» EXERCISE DETAILS
Quote the lines below from the one containing "What shapes are adjacent to row 2, column C?" to the final line, both ends included; exclude the pictures.

┄┄┄┄┄┄┄┄┄┄┄┄┄┄┄┄┄┄┄┄

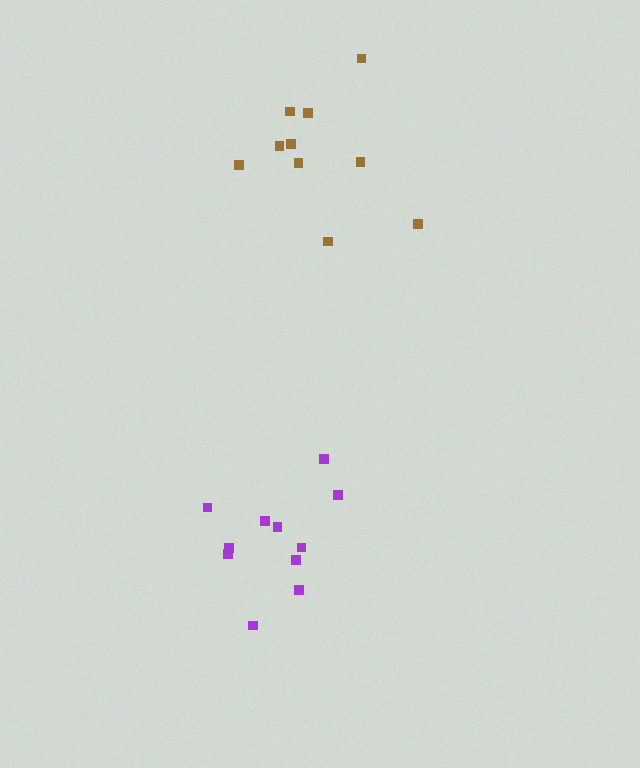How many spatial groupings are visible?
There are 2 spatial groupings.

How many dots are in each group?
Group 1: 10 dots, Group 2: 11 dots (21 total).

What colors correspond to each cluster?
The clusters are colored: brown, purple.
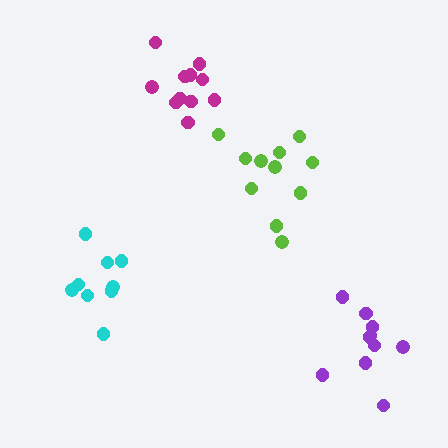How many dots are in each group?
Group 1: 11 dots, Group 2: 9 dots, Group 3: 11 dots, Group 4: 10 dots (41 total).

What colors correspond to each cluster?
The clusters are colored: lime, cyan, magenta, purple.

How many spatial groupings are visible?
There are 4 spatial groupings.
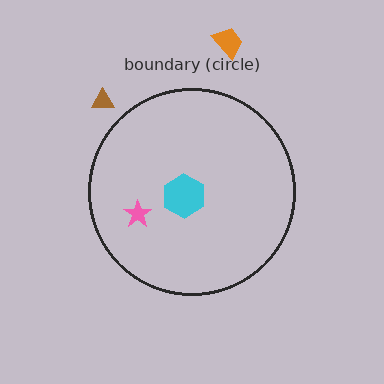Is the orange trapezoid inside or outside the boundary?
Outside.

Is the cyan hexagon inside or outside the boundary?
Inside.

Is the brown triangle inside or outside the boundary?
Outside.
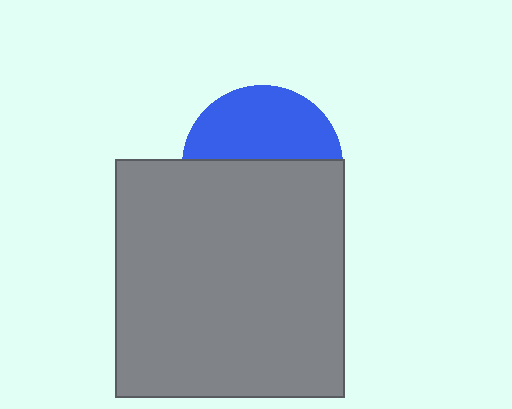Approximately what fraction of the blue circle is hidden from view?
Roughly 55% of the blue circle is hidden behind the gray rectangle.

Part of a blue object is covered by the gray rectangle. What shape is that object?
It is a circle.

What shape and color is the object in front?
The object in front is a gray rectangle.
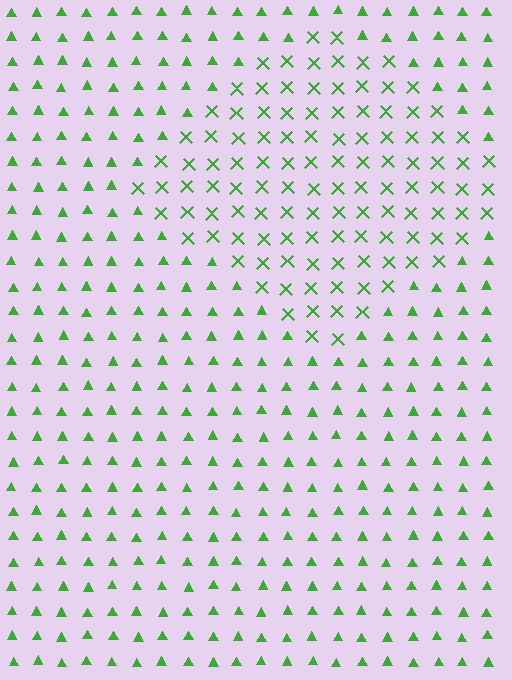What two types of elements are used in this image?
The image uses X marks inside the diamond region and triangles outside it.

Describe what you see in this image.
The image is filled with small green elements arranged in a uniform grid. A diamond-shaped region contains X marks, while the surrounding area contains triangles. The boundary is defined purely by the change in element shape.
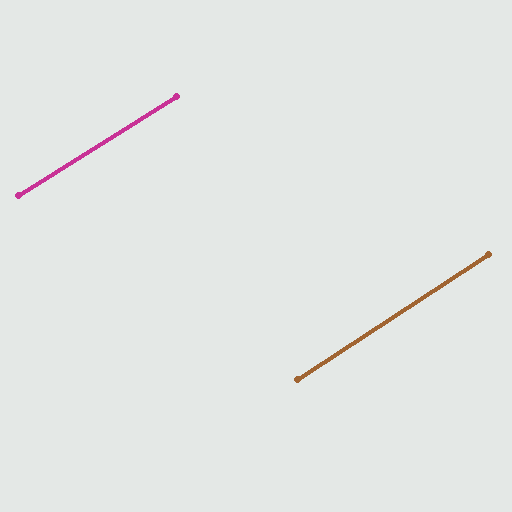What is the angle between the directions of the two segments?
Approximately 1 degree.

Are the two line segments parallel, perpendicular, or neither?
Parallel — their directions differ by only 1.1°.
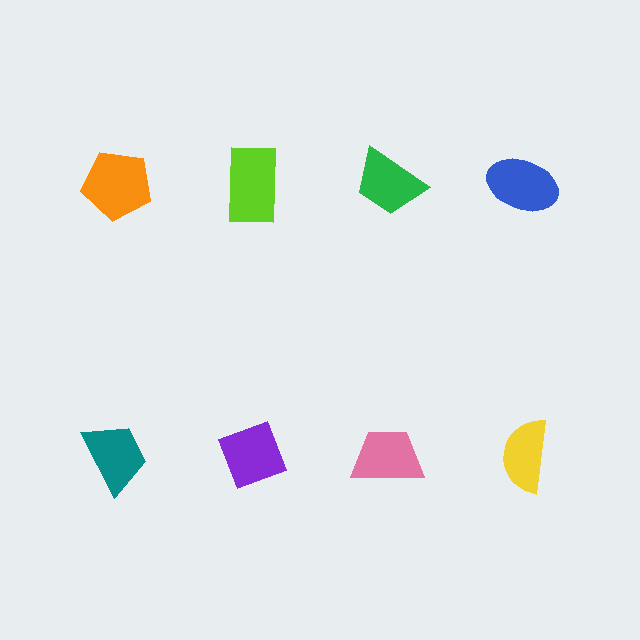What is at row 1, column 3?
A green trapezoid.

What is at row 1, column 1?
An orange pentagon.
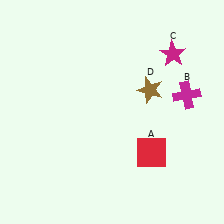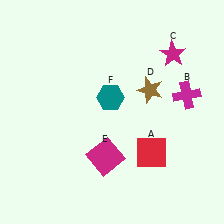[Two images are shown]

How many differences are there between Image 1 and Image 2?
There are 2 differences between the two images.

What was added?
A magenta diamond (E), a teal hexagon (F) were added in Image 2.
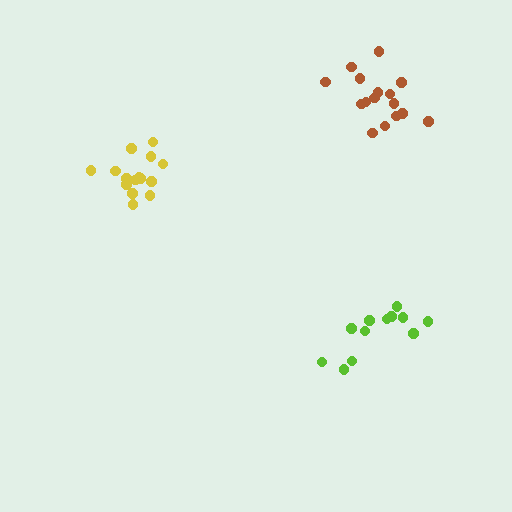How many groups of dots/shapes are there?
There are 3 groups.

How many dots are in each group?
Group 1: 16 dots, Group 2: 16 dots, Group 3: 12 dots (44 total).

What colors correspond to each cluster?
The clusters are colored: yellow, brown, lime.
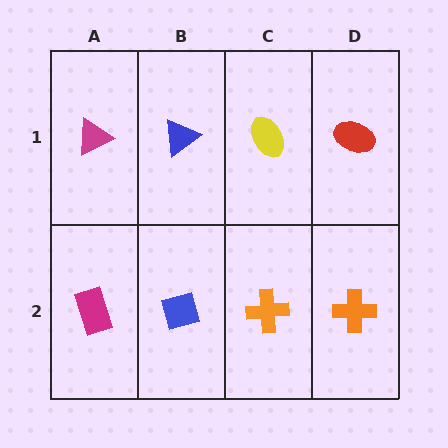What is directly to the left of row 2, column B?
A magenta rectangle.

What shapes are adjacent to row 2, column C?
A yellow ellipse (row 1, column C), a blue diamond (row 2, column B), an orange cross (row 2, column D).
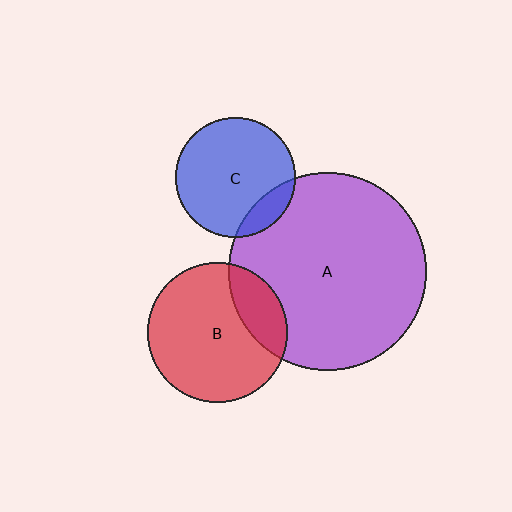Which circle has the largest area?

┄┄┄┄┄┄┄┄┄┄┄┄┄┄┄┄┄┄┄┄

» EXPECTED OUTPUT
What shapes are adjacent to row 2, column C?
A yellow ellipse (row 1, column C), a blue diamond (row 2, column B), an orange cross (row 2, column D).
Which circle has the largest area?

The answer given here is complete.